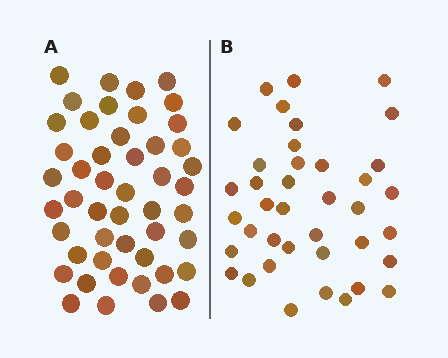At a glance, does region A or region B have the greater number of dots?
Region A (the left region) has more dots.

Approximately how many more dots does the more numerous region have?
Region A has roughly 8 or so more dots than region B.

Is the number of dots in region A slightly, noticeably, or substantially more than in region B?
Region A has only slightly more — the two regions are fairly close. The ratio is roughly 1.2 to 1.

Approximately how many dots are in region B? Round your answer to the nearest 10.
About 40 dots. (The exact count is 39, which rounds to 40.)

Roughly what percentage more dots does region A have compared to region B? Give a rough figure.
About 25% more.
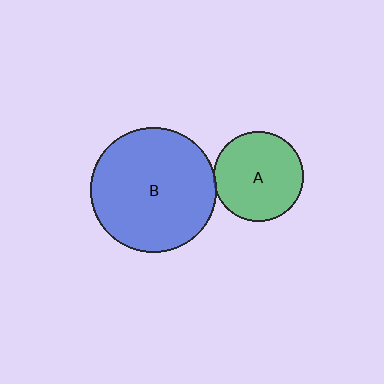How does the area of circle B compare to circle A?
Approximately 1.9 times.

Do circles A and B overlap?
Yes.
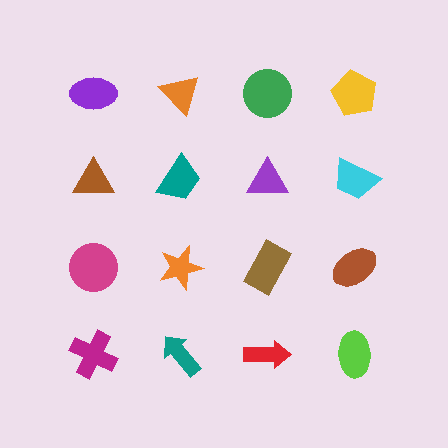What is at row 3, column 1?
A magenta circle.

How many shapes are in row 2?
4 shapes.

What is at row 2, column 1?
A brown triangle.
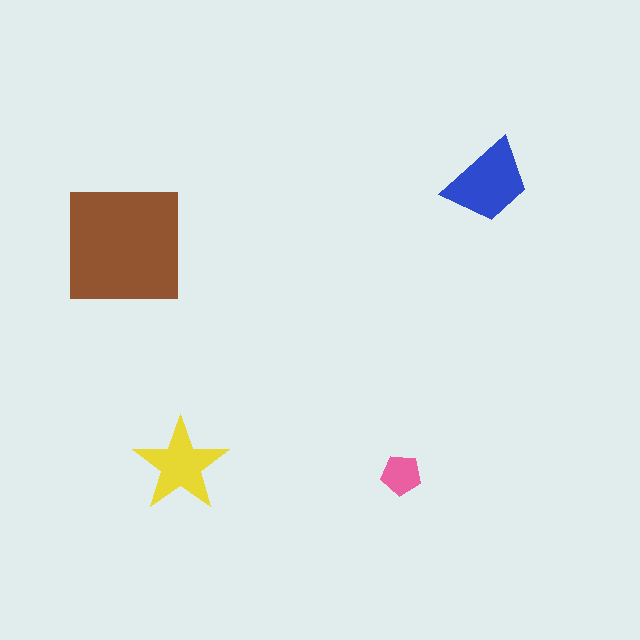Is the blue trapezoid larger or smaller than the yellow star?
Larger.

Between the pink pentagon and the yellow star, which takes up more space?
The yellow star.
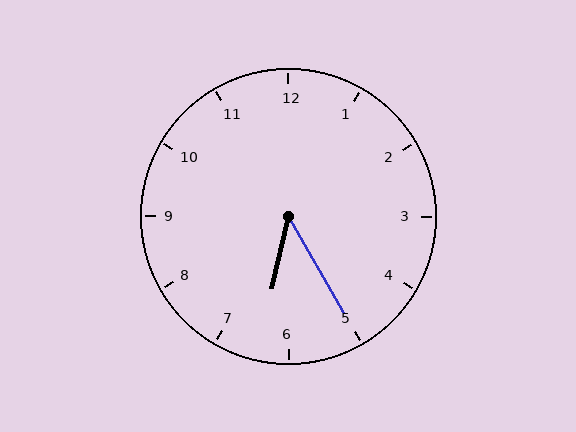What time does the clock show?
6:25.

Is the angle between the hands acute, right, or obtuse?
It is acute.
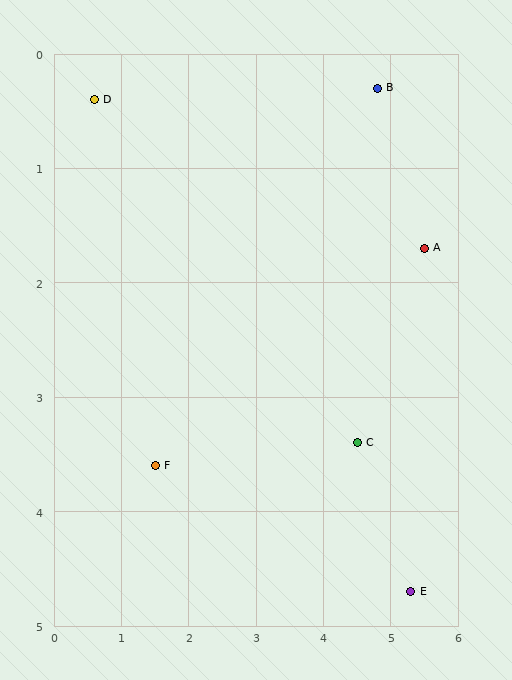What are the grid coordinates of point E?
Point E is at approximately (5.3, 4.7).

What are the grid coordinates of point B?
Point B is at approximately (4.8, 0.3).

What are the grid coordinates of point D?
Point D is at approximately (0.6, 0.4).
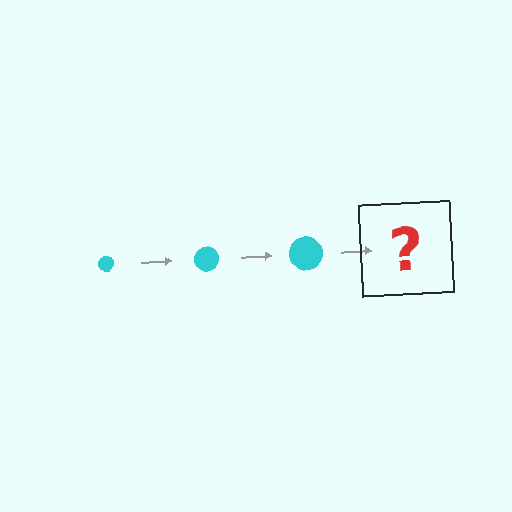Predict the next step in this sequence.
The next step is a cyan circle, larger than the previous one.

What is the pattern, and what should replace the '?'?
The pattern is that the circle gets progressively larger each step. The '?' should be a cyan circle, larger than the previous one.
::::::::
**What needs to be done**
Leave the pictures out and print the records above exactly as they stand.

**Final result**
At a glance, does region A or region B have the greater number of dots?
Region A (the left region) has more dots.

Approximately how many more dots does the more numerous region have?
Region A has roughly 8 or so more dots than region B.

Is the number of dots in region A slightly, noticeably, or substantially more than in region B?
Region A has only slightly more — the two regions are fairly close. The ratio is roughly 1.2 to 1.

Approximately how many dots are in region B? Round your answer to the nearest 10.
About 40 dots. (The exact count is 39, which rounds to 40.)

Roughly what percentage more dots does region A have compared to region B? Give a rough figure.
About 25% more.
How does the area of circle B compare to circle A?
Approximately 1.9 times.

Do circles A and B overlap?
Yes.
What is at row 3, column 1?
A magenta circle.

How many shapes are in row 2?
4 shapes.

What is at row 2, column 1?
A brown triangle.
Is the blue trapezoid larger or smaller than the yellow star?
Larger.

Between the pink pentagon and the yellow star, which takes up more space?
The yellow star.
What time does the clock show?
6:25.

Is the angle between the hands acute, right, or obtuse?
It is acute.
What are the grid coordinates of point E?
Point E is at approximately (5.3, 4.7).

What are the grid coordinates of point B?
Point B is at approximately (4.8, 0.3).

What are the grid coordinates of point D?
Point D is at approximately (0.6, 0.4).
Predict the next step in this sequence.
The next step is a cyan circle, larger than the previous one.

What is the pattern, and what should replace the '?'?
The pattern is that the circle gets progressively larger each step. The '?' should be a cyan circle, larger than the previous one.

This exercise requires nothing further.